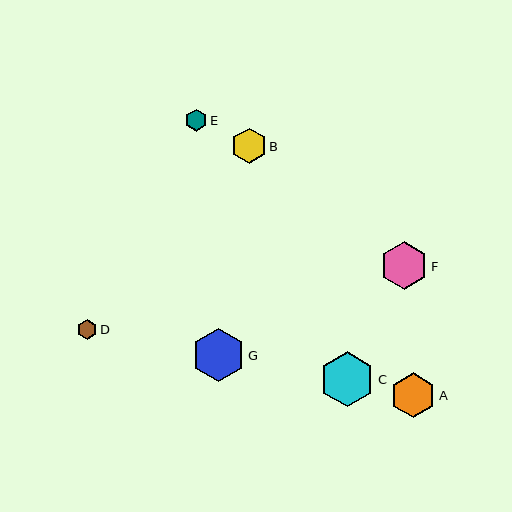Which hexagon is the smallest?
Hexagon D is the smallest with a size of approximately 20 pixels.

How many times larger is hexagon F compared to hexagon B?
Hexagon F is approximately 1.4 times the size of hexagon B.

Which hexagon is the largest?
Hexagon C is the largest with a size of approximately 55 pixels.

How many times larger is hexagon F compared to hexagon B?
Hexagon F is approximately 1.4 times the size of hexagon B.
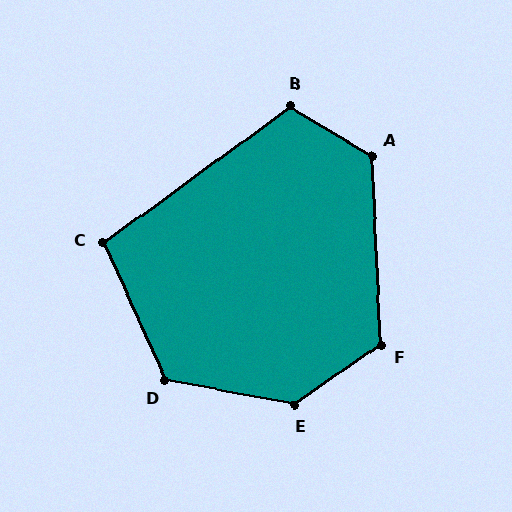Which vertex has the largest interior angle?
E, at approximately 135 degrees.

**SHORT TASK**
Using the material above, retype each entry exactly and omit the pictures.

**CORRECT OUTPUT**
Which hexagon is the smallest?
Hexagon D is the smallest with a size of approximately 20 pixels.

How many times larger is hexagon F compared to hexagon B?
Hexagon F is approximately 1.4 times the size of hexagon B.

Which hexagon is the largest?
Hexagon C is the largest with a size of approximately 55 pixels.

How many times larger is hexagon F compared to hexagon B?
Hexagon F is approximately 1.4 times the size of hexagon B.
Which vertex has the largest interior angle?
E, at approximately 135 degrees.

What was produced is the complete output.